Aim: Below are records; extract exactly the lines from the one with "How many objects" through the final line, including both, but drop the pictures.

+++ Records shown

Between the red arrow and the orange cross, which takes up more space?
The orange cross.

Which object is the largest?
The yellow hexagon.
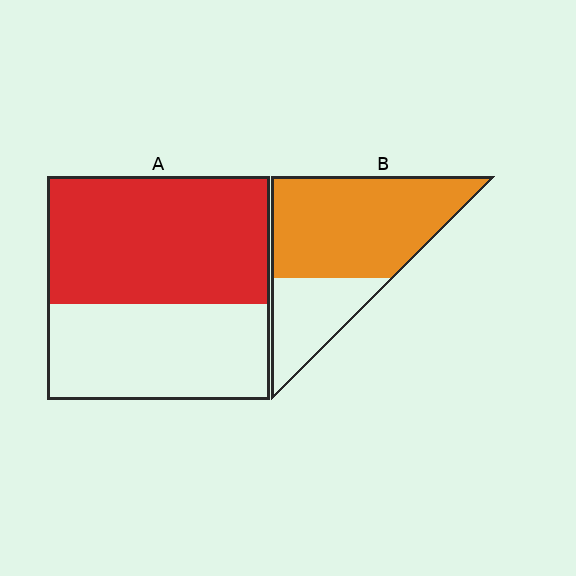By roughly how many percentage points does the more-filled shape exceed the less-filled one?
By roughly 15 percentage points (B over A).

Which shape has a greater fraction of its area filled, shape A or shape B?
Shape B.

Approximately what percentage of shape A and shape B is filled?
A is approximately 55% and B is approximately 70%.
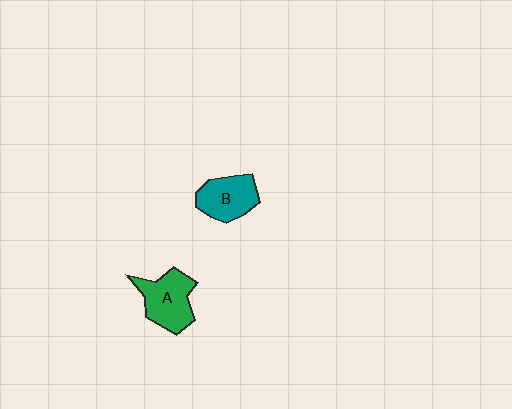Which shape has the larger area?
Shape A (green).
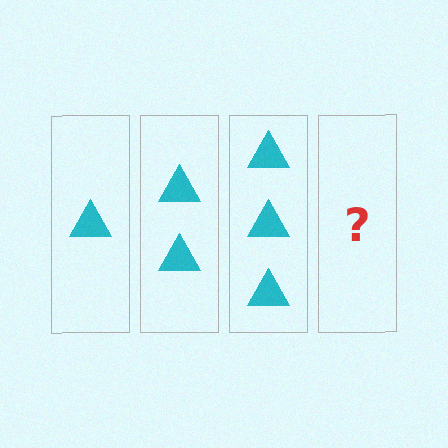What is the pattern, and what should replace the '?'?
The pattern is that each step adds one more triangle. The '?' should be 4 triangles.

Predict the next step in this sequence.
The next step is 4 triangles.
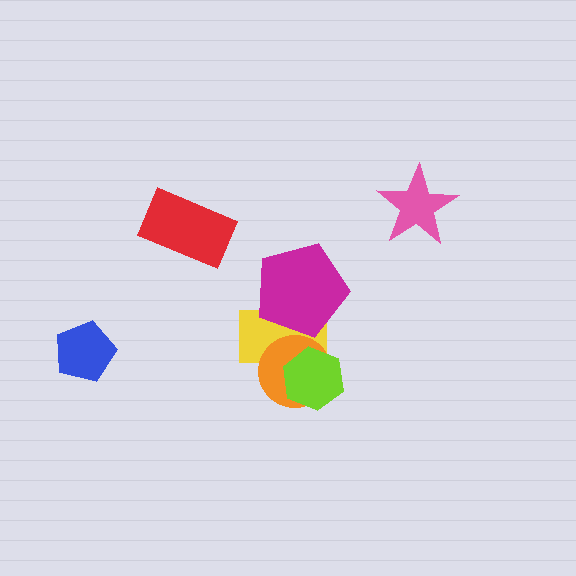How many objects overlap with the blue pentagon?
0 objects overlap with the blue pentagon.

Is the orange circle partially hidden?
Yes, it is partially covered by another shape.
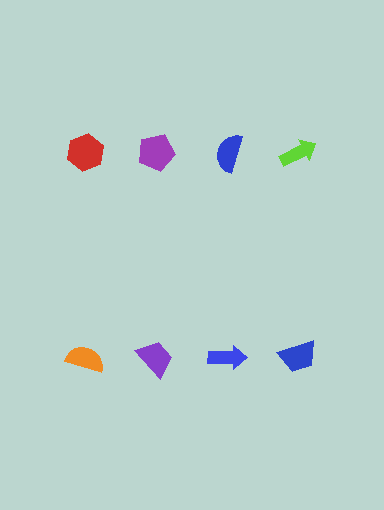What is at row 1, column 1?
A red hexagon.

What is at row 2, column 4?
A blue trapezoid.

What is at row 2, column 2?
A purple trapezoid.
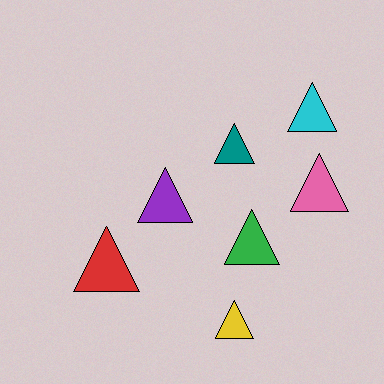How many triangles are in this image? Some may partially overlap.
There are 7 triangles.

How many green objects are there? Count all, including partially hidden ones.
There is 1 green object.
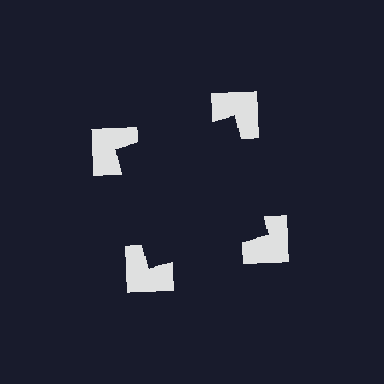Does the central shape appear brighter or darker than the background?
It typically appears slightly darker than the background, even though no actual brightness change is drawn.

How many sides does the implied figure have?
4 sides.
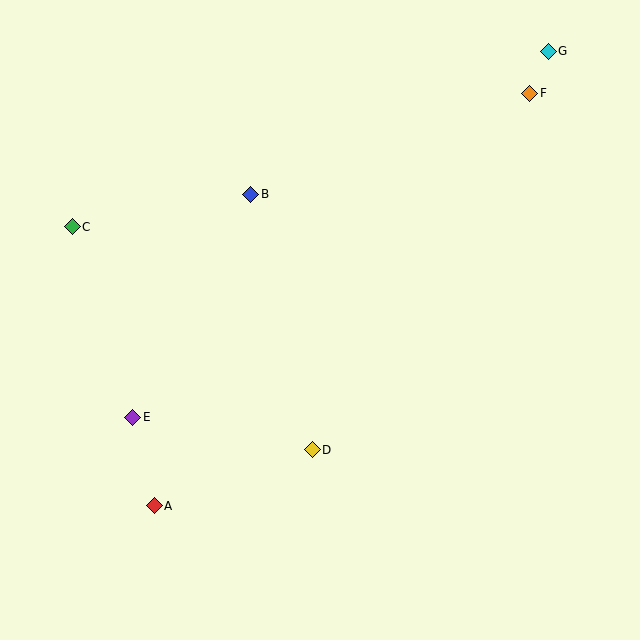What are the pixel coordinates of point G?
Point G is at (548, 51).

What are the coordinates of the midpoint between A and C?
The midpoint between A and C is at (113, 366).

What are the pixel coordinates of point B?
Point B is at (251, 194).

++++++

Exercise output:
How many objects overlap with the blue pentagon?
0 objects overlap with the blue pentagon.

Is the orange circle partially hidden?
Yes, it is partially covered by another shape.
What is at row 1, column 1?
A red hexagon.

What is at row 2, column 4?
A blue trapezoid.

What is at row 2, column 2?
A purple trapezoid.
How many triangles are in this image? Some may partially overlap.
There are 7 triangles.

How many green objects are there? Count all, including partially hidden ones.
There is 1 green object.
Does the central shape appear brighter or darker than the background?
It typically appears slightly darker than the background, even though no actual brightness change is drawn.

How many sides does the implied figure have?
4 sides.
What are the pixel coordinates of point G?
Point G is at (548, 51).

What are the coordinates of the midpoint between A and C?
The midpoint between A and C is at (113, 366).

What are the pixel coordinates of point B?
Point B is at (251, 194).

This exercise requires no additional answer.